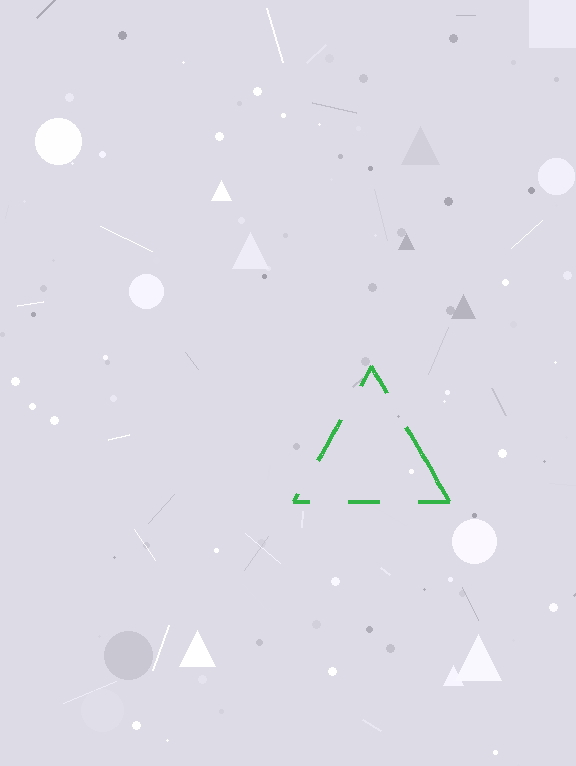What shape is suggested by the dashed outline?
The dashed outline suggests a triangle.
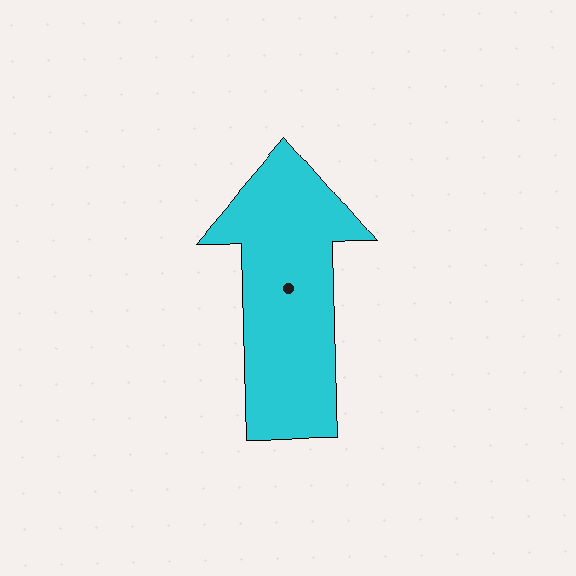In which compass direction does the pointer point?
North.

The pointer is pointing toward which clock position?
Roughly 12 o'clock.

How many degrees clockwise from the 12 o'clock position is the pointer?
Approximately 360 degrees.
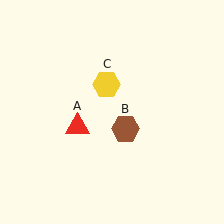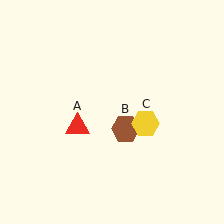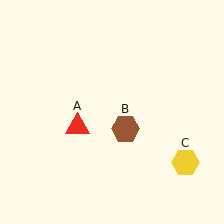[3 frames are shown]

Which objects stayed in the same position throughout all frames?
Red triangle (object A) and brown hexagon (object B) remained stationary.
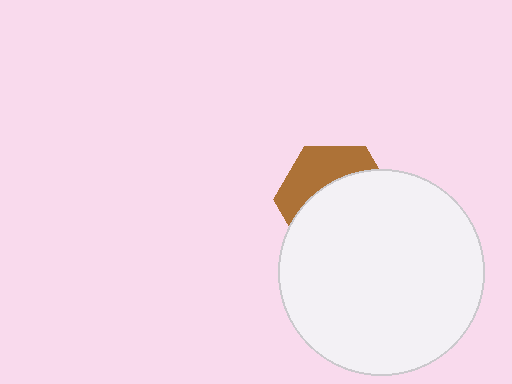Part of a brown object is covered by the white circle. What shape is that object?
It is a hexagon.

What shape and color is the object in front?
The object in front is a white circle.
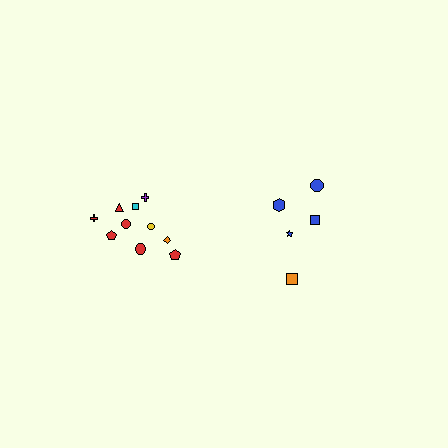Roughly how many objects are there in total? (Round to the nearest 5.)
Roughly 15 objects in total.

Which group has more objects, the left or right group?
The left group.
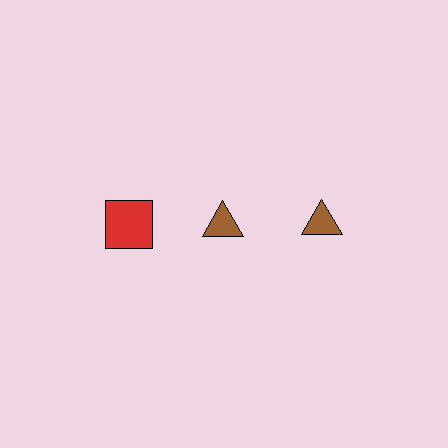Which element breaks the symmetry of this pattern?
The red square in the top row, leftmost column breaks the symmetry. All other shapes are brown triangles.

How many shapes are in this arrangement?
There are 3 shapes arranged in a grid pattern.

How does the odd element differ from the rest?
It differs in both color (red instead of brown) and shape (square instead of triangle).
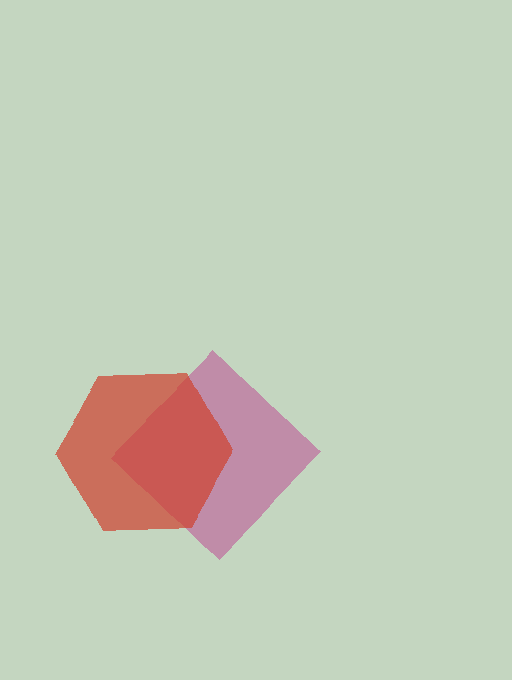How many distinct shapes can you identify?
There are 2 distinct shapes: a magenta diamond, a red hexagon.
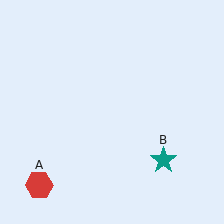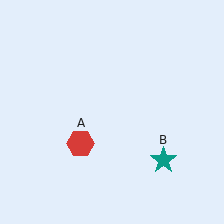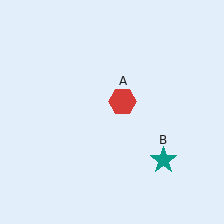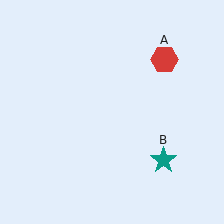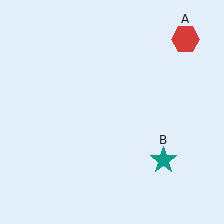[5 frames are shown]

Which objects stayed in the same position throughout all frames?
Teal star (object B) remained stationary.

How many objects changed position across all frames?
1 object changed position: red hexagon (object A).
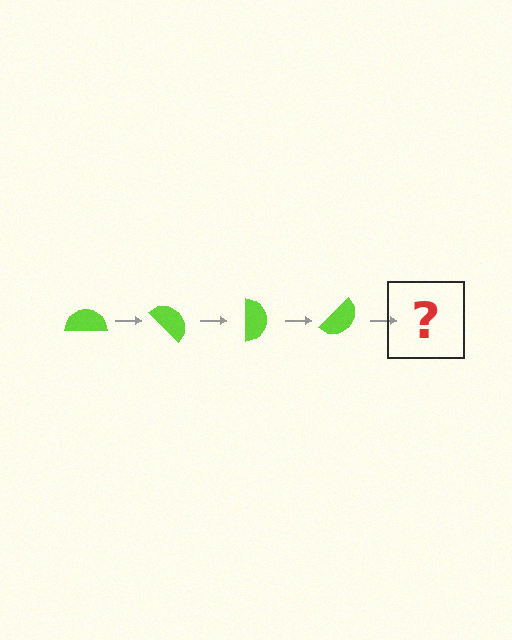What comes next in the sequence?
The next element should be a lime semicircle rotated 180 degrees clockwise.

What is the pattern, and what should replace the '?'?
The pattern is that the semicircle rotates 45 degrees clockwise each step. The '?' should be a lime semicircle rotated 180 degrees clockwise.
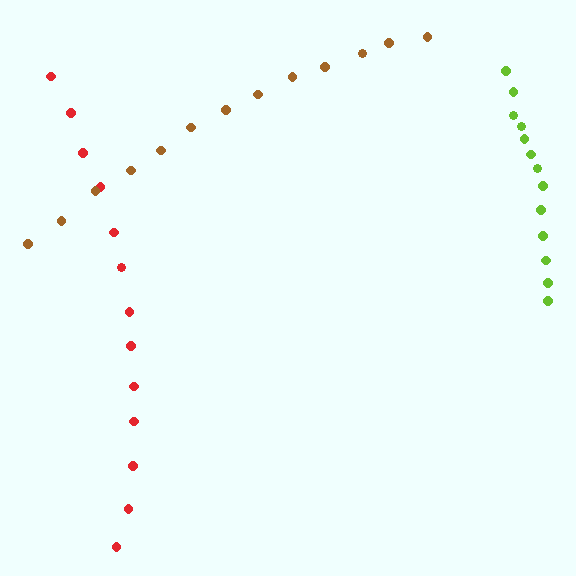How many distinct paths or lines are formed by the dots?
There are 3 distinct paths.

** INSTRUCTION **
Write out all the entries exactly, except for the pictures.

** RESPONSE FOR THIS EXERCISE **
What shape is suggested by the dashed outline?
The dashed outline suggests a triangle.
In which compass direction does the pointer point?
North.

The pointer is pointing toward which clock position?
Roughly 12 o'clock.

How many degrees clockwise from the 12 o'clock position is the pointer?
Approximately 360 degrees.
[3 frames are shown]

Which objects stayed in the same position throughout all frames?
Red triangle (object A) and brown hexagon (object B) remained stationary.
Part of a brown object is covered by the white circle. What shape is that object?
It is a hexagon.

What shape and color is the object in front?
The object in front is a white circle.
Roughly how many objects are there in total? (Round to the nearest 5.)
Roughly 15 objects in total.

Which group has more objects, the left or right group?
The left group.
Which element breaks the symmetry of this pattern?
The red square in the top row, leftmost column breaks the symmetry. All other shapes are brown triangles.

How many shapes are in this arrangement?
There are 3 shapes arranged in a grid pattern.

How does the odd element differ from the rest?
It differs in both color (red instead of brown) and shape (square instead of triangle).
How many distinct shapes can you identify?
There are 2 distinct shapes: a magenta diamond, a red hexagon.
[5 frames are shown]

Which objects stayed in the same position throughout all frames?
Teal star (object B) remained stationary.

How many objects changed position across all frames?
1 object changed position: red hexagon (object A).
What comes next in the sequence?
The next element should be a lime semicircle rotated 180 degrees clockwise.

What is the pattern, and what should replace the '?'?
The pattern is that the semicircle rotates 45 degrees clockwise each step. The '?' should be a lime semicircle rotated 180 degrees clockwise.
How many distinct paths or lines are formed by the dots?
There are 3 distinct paths.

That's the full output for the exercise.